SHORT PROBLEM: Pull out the lines from the line containing "What are the colors" through the line containing "What color is the cell at row 2, column A?", both lines included, and copy them exactly.
— Begin EXTRACTED RECORDS —
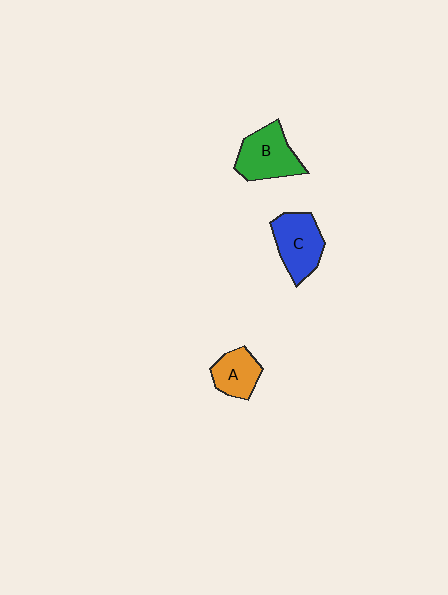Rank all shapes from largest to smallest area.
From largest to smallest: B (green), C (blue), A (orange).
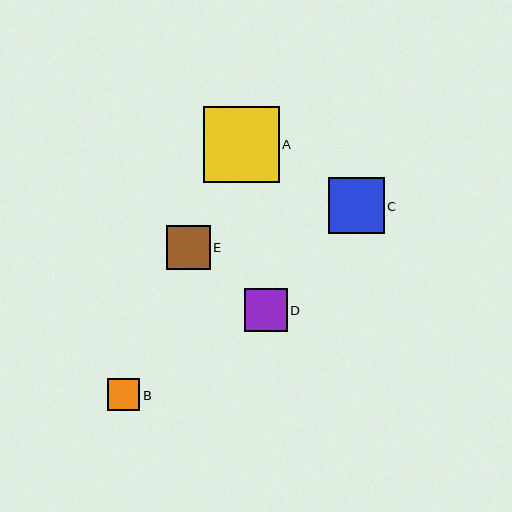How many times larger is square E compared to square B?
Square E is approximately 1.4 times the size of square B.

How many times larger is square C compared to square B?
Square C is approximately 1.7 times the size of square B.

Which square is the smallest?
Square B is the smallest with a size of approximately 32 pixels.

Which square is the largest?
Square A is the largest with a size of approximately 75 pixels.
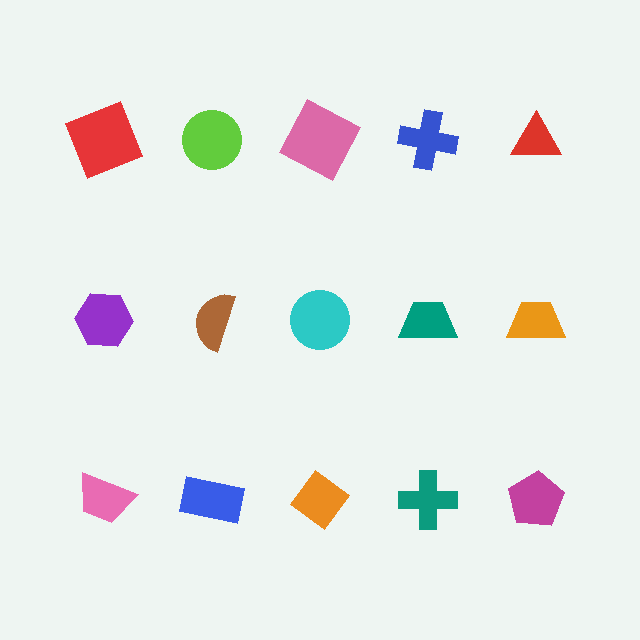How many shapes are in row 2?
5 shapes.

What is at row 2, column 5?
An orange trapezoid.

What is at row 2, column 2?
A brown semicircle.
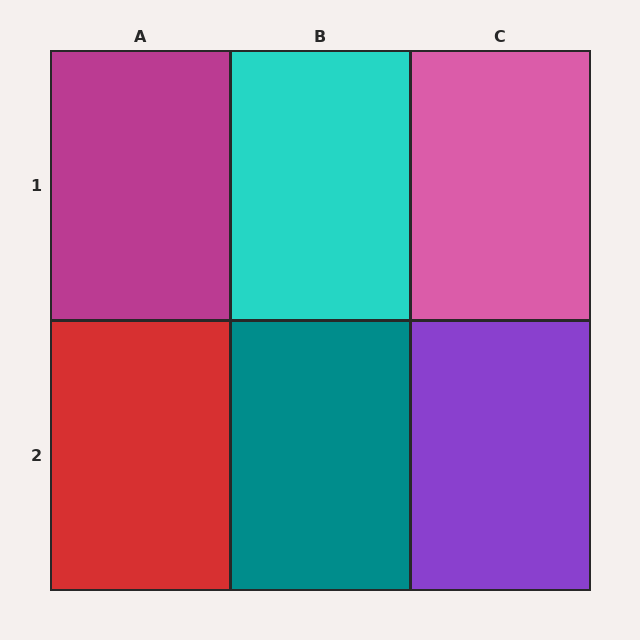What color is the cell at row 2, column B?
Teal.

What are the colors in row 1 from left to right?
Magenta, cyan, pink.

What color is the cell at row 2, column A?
— End EXTRACTED RECORDS —
— Begin EXTRACTED RECORDS —
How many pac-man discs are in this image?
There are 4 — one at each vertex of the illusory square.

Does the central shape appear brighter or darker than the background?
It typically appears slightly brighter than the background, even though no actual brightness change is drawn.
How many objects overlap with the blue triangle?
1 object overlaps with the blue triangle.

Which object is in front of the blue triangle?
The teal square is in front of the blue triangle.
— End EXTRACTED RECORDS —
— Begin EXTRACTED RECORDS —
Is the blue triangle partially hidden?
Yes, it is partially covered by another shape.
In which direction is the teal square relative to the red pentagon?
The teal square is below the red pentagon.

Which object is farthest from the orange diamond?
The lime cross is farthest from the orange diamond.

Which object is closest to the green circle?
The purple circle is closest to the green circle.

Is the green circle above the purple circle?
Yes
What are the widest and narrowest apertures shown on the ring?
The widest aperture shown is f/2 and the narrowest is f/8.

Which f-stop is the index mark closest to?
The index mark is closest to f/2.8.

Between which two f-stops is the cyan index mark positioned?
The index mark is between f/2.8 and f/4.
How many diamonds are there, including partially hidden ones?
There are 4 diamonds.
— End EXTRACTED RECORDS —
CORRECT RESULT:
What are the colors in row 1 from left to right?
Magenta, cyan, pink.

What color is the cell at row 2, column A?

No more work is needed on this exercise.